ROWS =
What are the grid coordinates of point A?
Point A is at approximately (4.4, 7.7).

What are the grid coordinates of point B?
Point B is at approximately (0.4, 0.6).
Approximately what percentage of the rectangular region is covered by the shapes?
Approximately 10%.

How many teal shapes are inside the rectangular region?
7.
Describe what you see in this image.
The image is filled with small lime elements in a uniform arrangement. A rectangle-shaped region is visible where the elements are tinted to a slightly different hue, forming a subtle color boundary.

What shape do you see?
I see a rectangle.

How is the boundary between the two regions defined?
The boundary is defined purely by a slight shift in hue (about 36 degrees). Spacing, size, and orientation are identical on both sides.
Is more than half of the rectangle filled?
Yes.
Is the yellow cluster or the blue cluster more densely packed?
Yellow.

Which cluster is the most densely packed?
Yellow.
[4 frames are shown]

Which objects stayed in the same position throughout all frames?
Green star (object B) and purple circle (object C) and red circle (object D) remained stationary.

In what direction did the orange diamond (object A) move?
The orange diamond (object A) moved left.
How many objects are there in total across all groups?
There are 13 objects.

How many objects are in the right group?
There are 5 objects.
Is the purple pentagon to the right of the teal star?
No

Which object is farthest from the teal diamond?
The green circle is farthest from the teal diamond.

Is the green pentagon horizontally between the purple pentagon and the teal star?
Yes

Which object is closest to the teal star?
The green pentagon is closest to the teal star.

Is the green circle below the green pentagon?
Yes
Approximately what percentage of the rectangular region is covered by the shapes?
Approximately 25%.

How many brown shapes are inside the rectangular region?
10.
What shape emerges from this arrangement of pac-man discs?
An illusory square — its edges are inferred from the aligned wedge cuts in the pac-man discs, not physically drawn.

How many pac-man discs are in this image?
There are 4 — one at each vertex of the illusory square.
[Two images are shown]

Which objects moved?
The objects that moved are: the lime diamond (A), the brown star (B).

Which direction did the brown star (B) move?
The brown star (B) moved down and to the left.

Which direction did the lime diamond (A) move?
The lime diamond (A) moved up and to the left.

==

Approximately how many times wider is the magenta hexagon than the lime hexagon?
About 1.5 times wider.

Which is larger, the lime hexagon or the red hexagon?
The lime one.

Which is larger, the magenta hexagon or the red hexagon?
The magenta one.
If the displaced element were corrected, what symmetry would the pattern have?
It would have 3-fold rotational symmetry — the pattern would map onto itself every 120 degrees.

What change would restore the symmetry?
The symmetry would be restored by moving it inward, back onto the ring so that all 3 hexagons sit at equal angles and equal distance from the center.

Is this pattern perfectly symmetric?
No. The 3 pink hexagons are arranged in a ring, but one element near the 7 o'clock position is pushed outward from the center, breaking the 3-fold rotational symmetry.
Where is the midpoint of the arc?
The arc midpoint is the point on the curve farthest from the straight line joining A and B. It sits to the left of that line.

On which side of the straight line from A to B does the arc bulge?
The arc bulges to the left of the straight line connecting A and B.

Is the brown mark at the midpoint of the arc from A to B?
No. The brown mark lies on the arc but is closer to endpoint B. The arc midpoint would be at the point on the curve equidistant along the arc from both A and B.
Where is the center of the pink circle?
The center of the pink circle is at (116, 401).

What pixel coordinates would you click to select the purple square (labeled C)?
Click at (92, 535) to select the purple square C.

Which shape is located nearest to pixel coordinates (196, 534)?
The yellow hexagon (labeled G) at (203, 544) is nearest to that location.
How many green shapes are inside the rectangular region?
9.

==

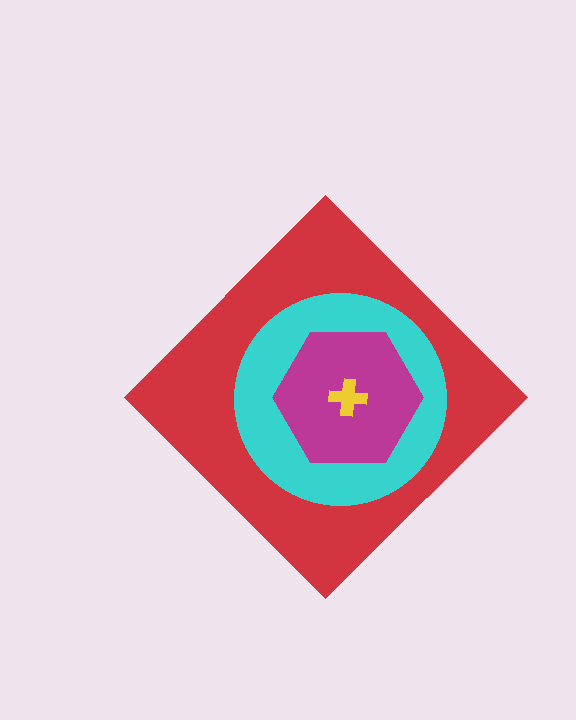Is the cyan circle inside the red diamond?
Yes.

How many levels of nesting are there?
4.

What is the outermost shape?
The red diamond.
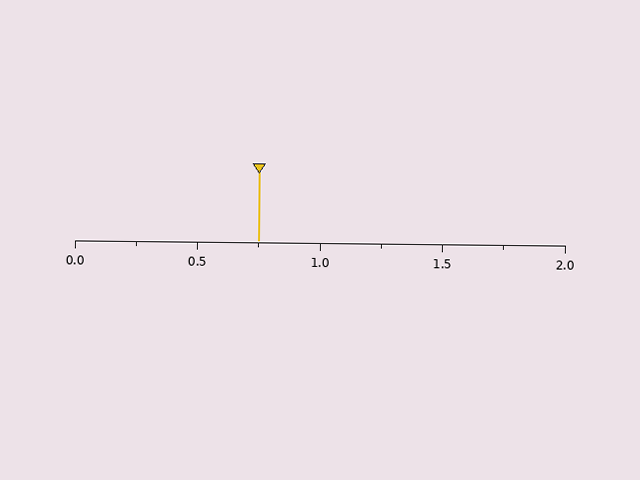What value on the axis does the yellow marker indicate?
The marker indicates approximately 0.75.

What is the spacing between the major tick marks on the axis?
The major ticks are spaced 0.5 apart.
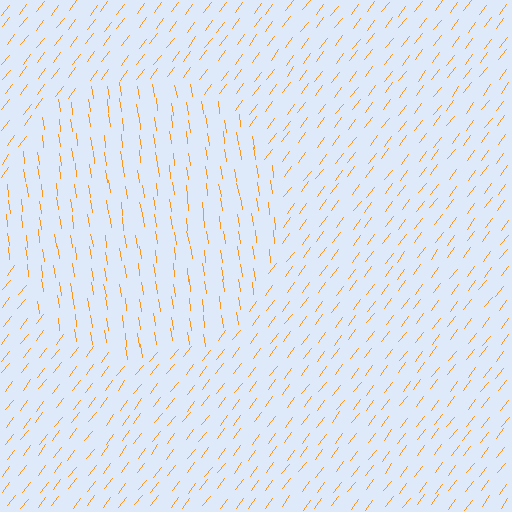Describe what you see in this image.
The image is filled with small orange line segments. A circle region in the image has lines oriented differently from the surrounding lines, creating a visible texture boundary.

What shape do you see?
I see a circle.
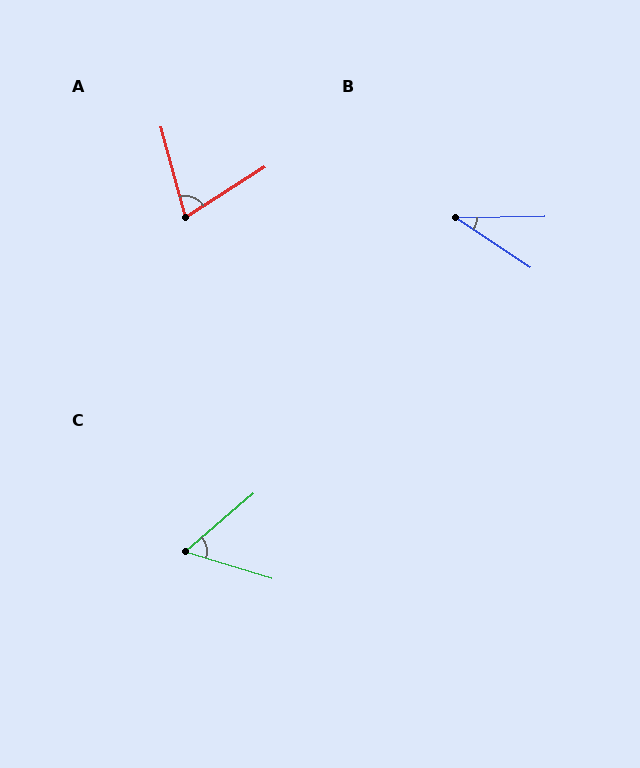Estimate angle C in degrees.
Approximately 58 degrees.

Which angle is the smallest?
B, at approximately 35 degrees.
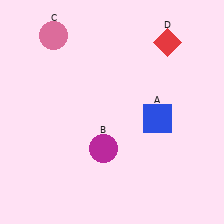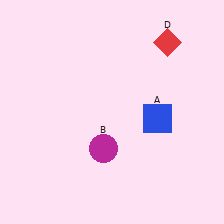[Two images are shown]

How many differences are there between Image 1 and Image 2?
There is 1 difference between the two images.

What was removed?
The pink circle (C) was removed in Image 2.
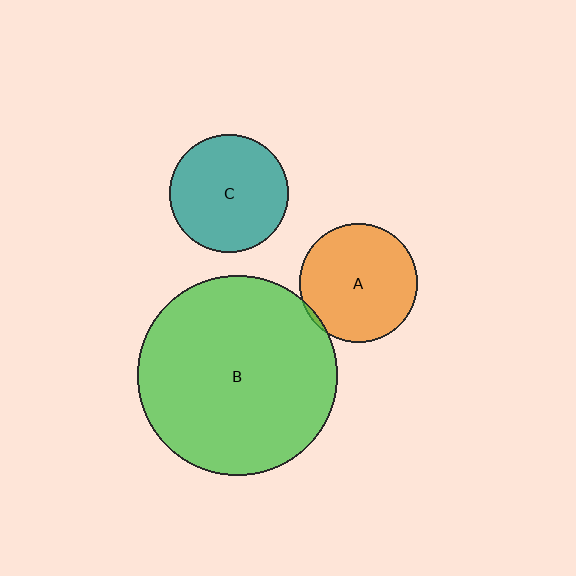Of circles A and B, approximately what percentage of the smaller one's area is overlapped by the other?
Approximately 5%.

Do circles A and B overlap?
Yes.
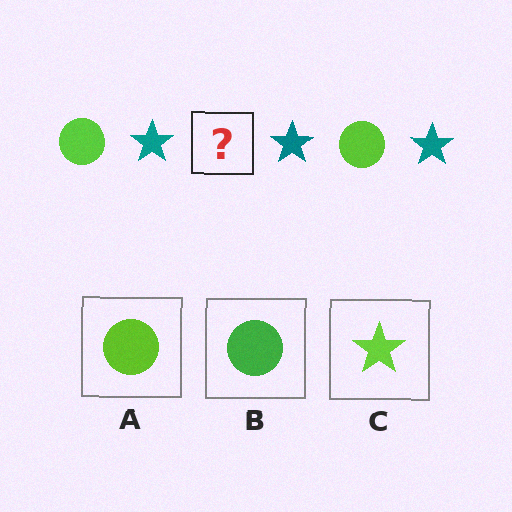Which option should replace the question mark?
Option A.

EXERCISE OBJECTIVE = Of the lines above, retype only those from the line containing "Is the yellow" through the line containing "[4 frames are shown]", including both, exactly.

COMPLETE OUTPUT =
Is the yellow cluster or the blue cluster more densely packed?
Yellow.

Which cluster is the most densely packed?
Yellow.
[4 frames are shown]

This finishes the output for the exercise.